=== EXERCISE DETAILS ===
Identify the line with "How many dots are in each group?"; copy word for word that line and every one after it, to the end of the listing. Exclude pictures.

____ RAW RECORDS

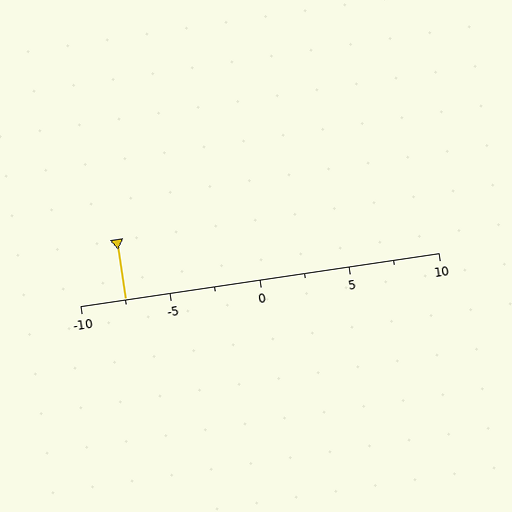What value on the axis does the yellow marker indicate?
The marker indicates approximately -7.5.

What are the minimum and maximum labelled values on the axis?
The axis runs from -10 to 10.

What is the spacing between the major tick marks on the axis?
The major ticks are spaced 5 apart.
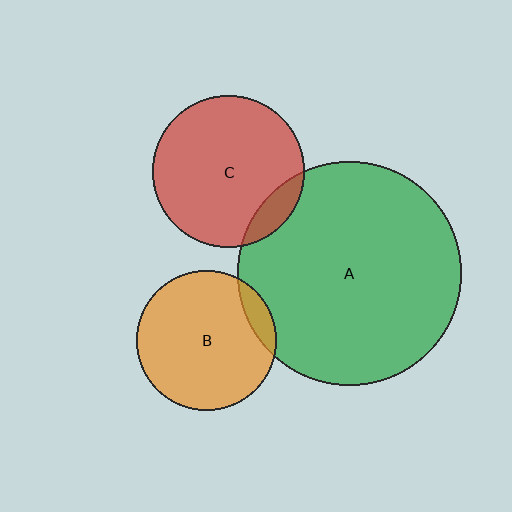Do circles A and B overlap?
Yes.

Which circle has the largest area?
Circle A (green).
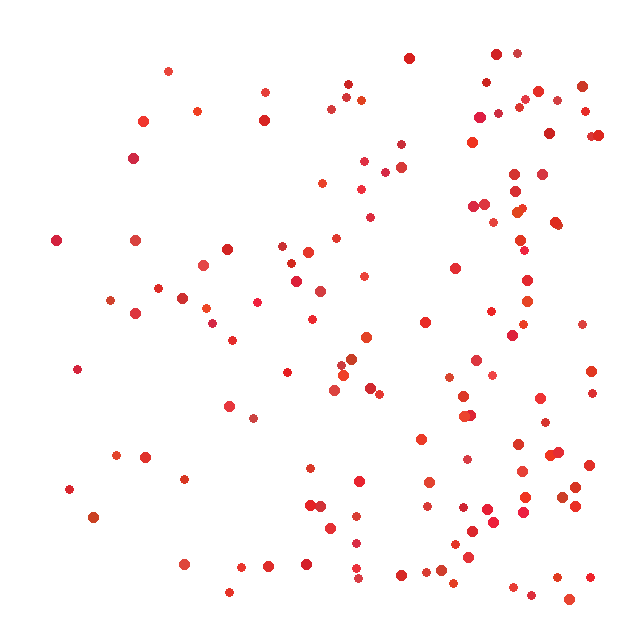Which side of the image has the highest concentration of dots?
The right.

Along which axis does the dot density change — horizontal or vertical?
Horizontal.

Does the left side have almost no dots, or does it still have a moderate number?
Still a moderate number, just noticeably fewer than the right.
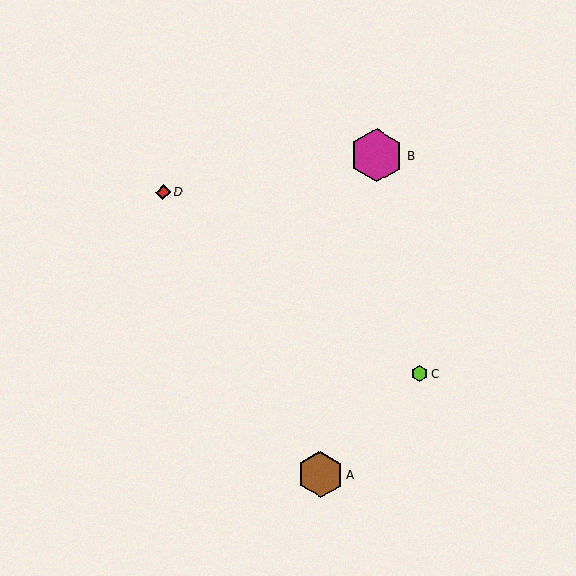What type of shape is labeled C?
Shape C is a lime hexagon.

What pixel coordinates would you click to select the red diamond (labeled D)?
Click at (163, 192) to select the red diamond D.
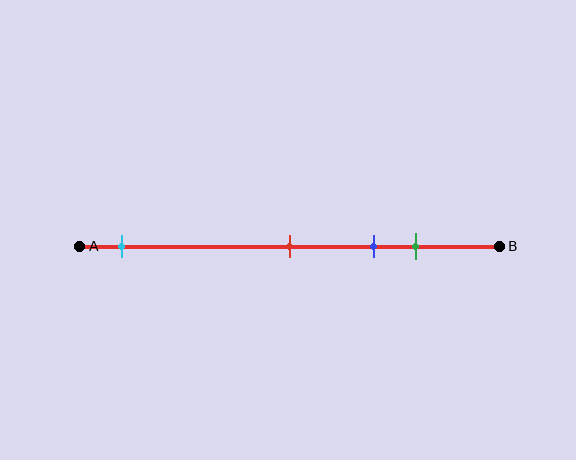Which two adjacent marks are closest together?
The blue and green marks are the closest adjacent pair.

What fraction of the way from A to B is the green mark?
The green mark is approximately 80% (0.8) of the way from A to B.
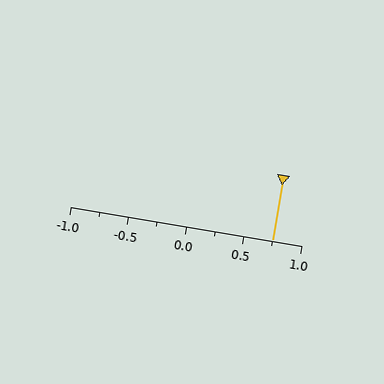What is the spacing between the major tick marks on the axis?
The major ticks are spaced 0.5 apart.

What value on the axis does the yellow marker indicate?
The marker indicates approximately 0.75.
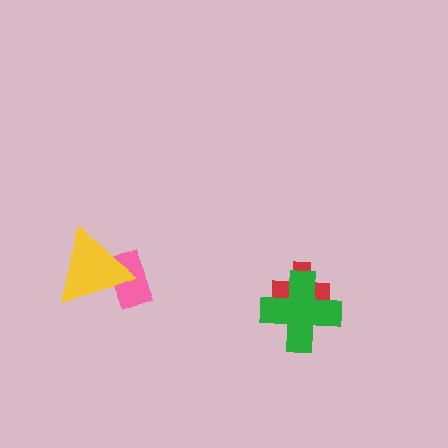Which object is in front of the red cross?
The green cross is in front of the red cross.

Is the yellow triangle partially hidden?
No, no other shape covers it.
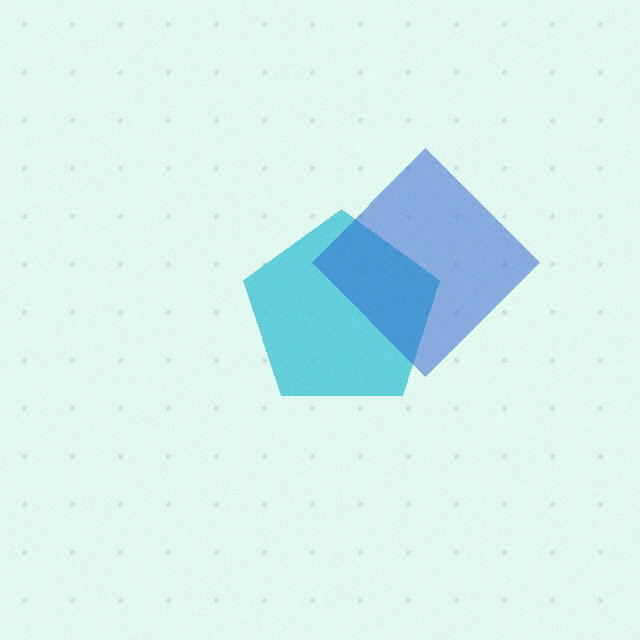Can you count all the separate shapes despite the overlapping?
Yes, there are 2 separate shapes.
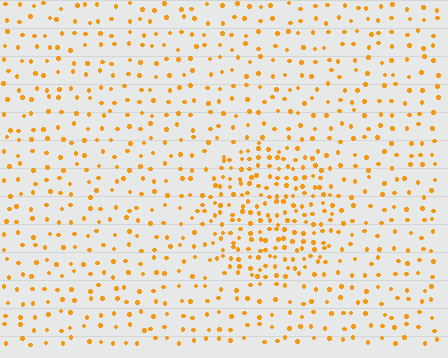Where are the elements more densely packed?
The elements are more densely packed inside the circle boundary.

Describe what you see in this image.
The image contains small orange elements arranged at two different densities. A circle-shaped region is visible where the elements are more densely packed than the surrounding area.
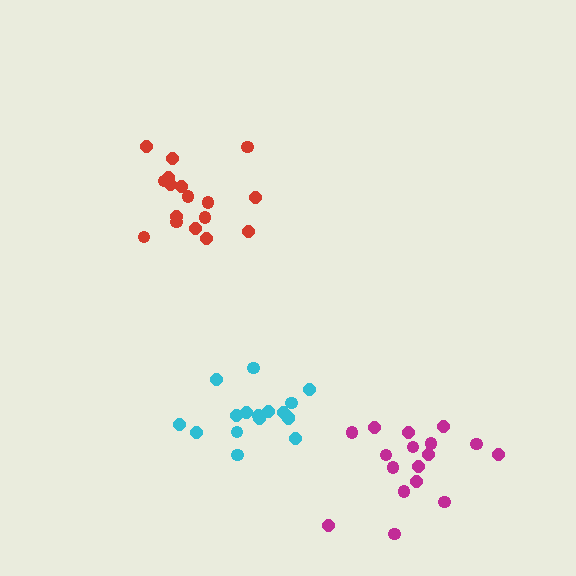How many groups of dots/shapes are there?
There are 3 groups.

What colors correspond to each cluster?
The clusters are colored: cyan, magenta, red.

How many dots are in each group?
Group 1: 17 dots, Group 2: 17 dots, Group 3: 17 dots (51 total).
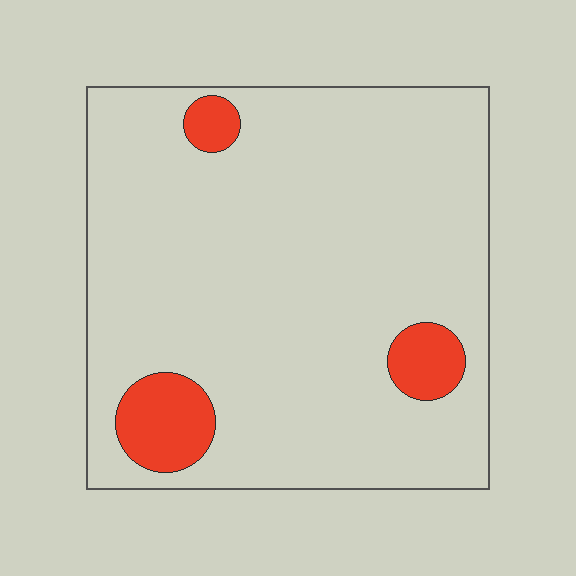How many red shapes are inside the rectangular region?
3.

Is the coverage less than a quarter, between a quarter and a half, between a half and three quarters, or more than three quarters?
Less than a quarter.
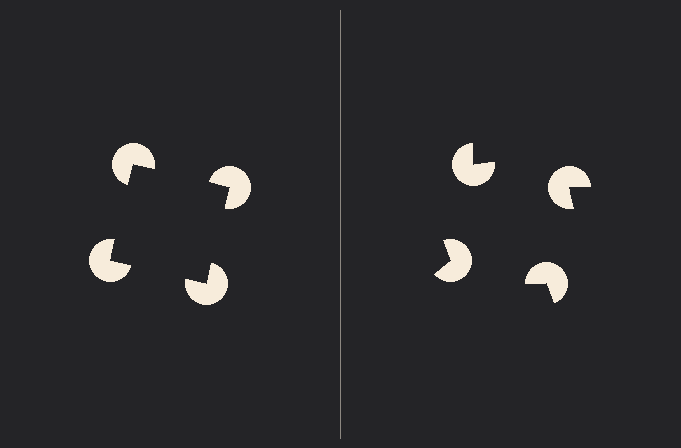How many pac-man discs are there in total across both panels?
8 — 4 on each side.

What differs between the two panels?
The pac-man discs are positioned identically on both sides; only the wedge orientations differ. On the left they align to a square; on the right they are misaligned.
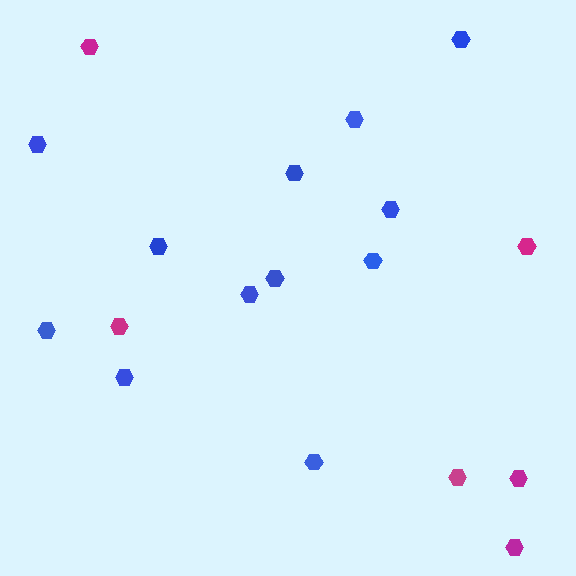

________

=== COMPLETED EXERCISE ===
How many dots are in each group?
Group 1: 17 dots, Group 2: 17 dots, Group 3: 17 dots (51 total).
How many red shapes are inside the rectangular region?
3.

Is the coverage less than a quarter, between a quarter and a half, between a half and three quarters, or more than three quarters?
Less than a quarter.
How many pac-man discs are there in total across both panels?
8 — 4 on each side.

What differs between the two panels?
The pac-man discs are positioned identically on both sides; only the wedge orientations differ. On the left they align to a square; on the right they are misaligned.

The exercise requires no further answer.